* [Exercise directions] Pictures don't belong in the copy; print all the records exactly.
** start **
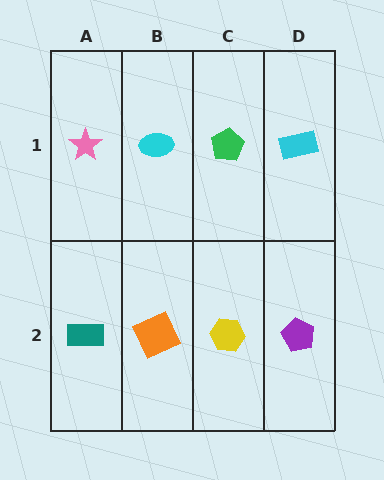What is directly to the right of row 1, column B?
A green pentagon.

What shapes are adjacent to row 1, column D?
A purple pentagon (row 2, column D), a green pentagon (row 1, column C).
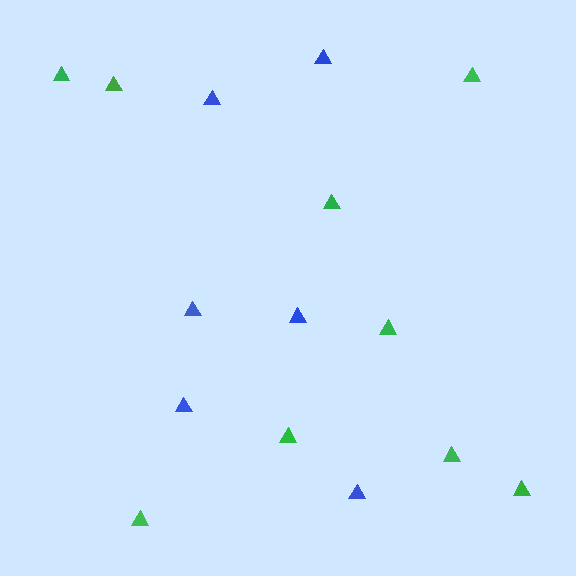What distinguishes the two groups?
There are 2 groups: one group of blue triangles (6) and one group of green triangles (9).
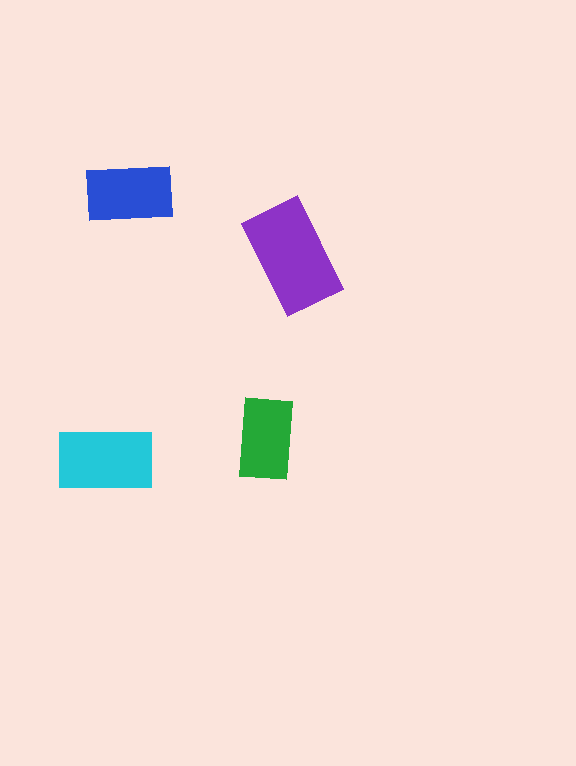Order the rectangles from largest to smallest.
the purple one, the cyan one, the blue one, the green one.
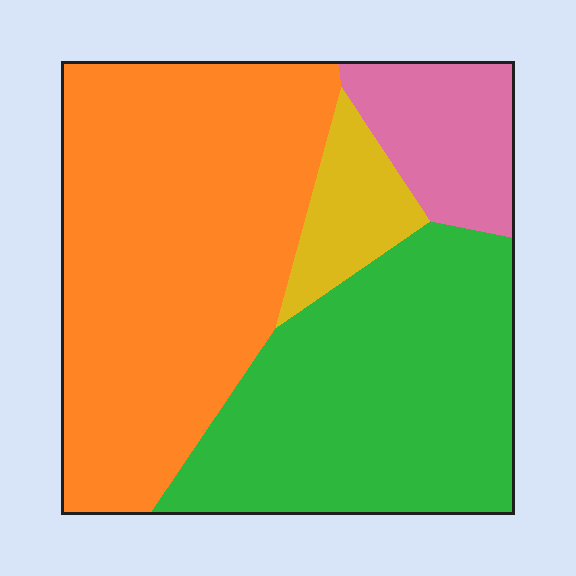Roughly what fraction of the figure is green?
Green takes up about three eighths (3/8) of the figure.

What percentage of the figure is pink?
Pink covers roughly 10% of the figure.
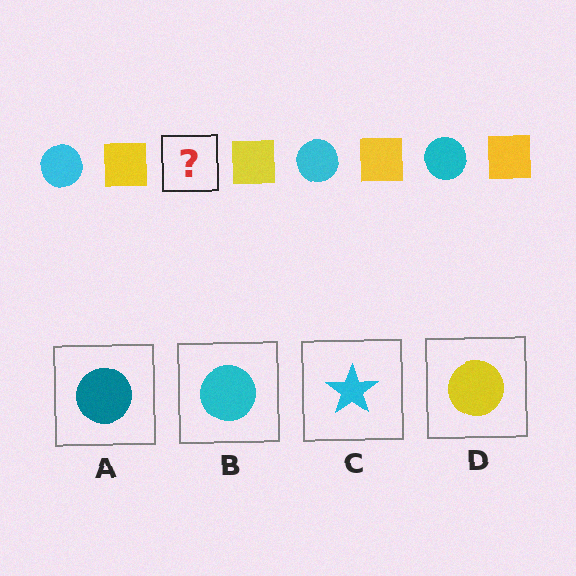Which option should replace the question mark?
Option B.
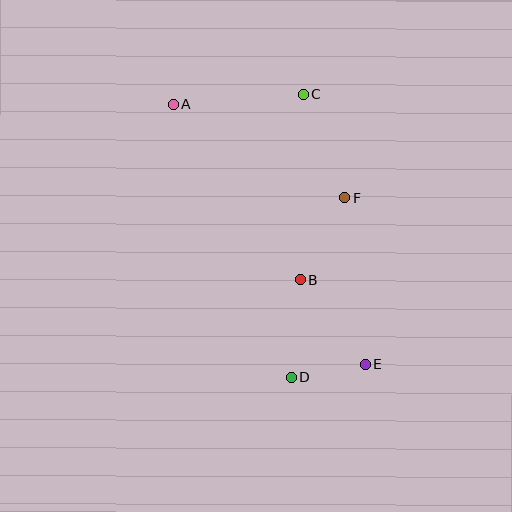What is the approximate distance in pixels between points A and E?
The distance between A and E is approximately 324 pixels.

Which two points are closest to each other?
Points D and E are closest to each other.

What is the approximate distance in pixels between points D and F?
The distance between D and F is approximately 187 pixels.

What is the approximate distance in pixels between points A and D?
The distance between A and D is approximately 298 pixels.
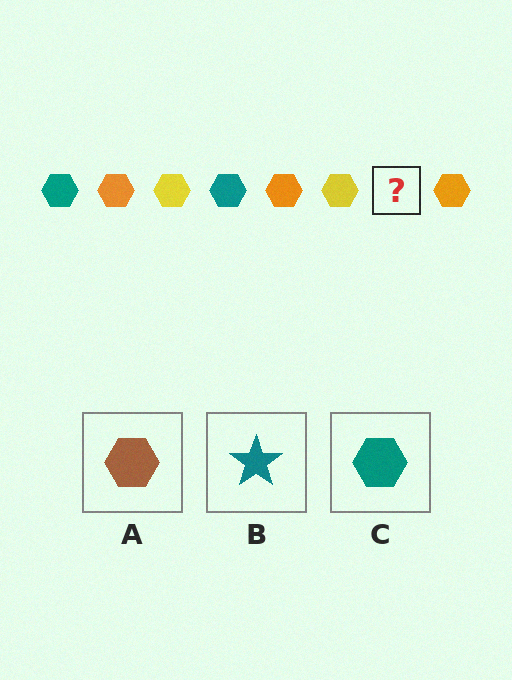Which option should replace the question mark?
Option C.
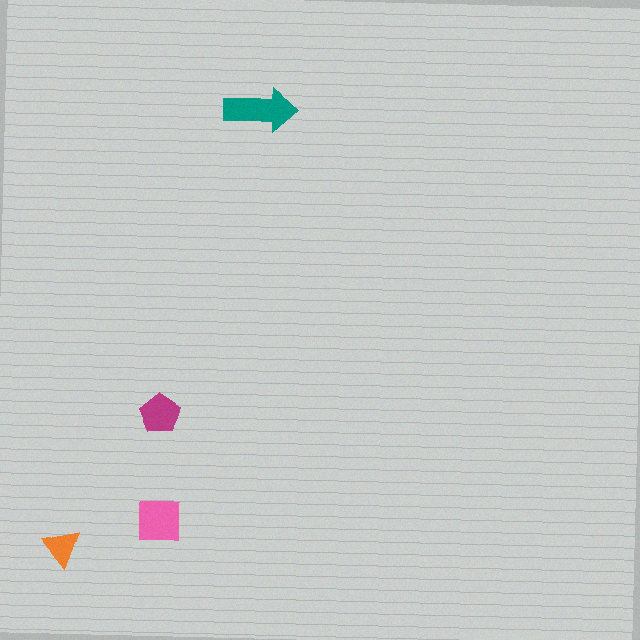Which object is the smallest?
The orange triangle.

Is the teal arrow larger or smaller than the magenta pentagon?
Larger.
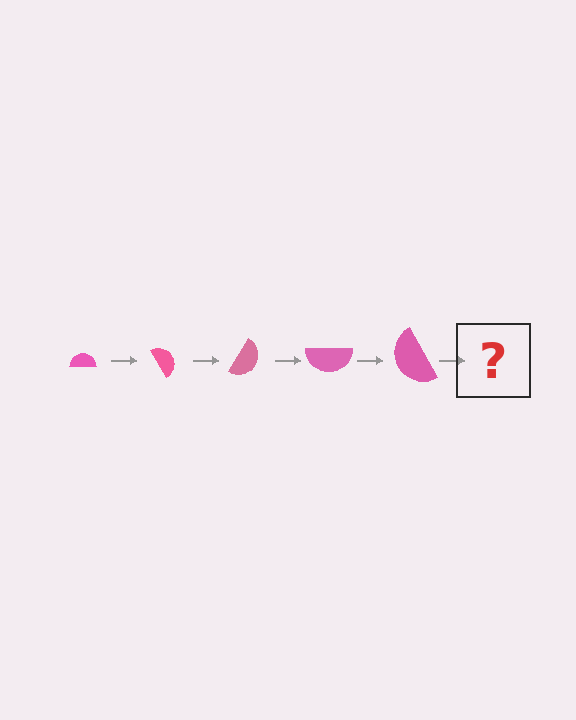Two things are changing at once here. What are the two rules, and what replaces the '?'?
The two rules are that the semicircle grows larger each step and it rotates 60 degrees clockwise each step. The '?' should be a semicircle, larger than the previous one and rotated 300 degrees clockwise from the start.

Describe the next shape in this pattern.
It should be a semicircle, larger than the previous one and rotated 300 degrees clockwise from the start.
** end **
* [Complete response]
What is directly to the right of row 1, column B?
A green pentagon.

What shapes are adjacent to row 1, column D?
A purple pentagon (row 2, column D), a green pentagon (row 1, column C).
What distinguishes the two groups?
There are 2 groups: one group of blue triangles (6) and one group of green triangles (9).
Order the rectangles from largest to smallest.
the purple one, the cyan one, the blue one, the green one.
Roughly what fraction of the figure is green?
Green takes up about three eighths (3/8) of the figure.

What percentage of the figure is pink?
Pink covers roughly 10% of the figure.
Which option should replace the question mark?
Option B.
What is the approximate distance in pixels between points A and E?
The distance between A and E is approximately 324 pixels.

Which two points are closest to each other?
Points D and E are closest to each other.

What is the approximate distance in pixels between points D and F?
The distance between D and F is approximately 187 pixels.

What is the approximate distance in pixels between points A and D?
The distance between A and D is approximately 298 pixels.
Which option should replace the question mark?
Option C.
Which object is the smallest?
The orange triangle.

Is the teal arrow larger or smaller than the magenta pentagon?
Larger.
Two things are changing at once here. What are the two rules, and what replaces the '?'?
The two rules are that the semicircle grows larger each step and it rotates 60 degrees clockwise each step. The '?' should be a semicircle, larger than the previous one and rotated 300 degrees clockwise from the start.

Describe the next shape in this pattern.
It should be a semicircle, larger than the previous one and rotated 300 degrees clockwise from the start.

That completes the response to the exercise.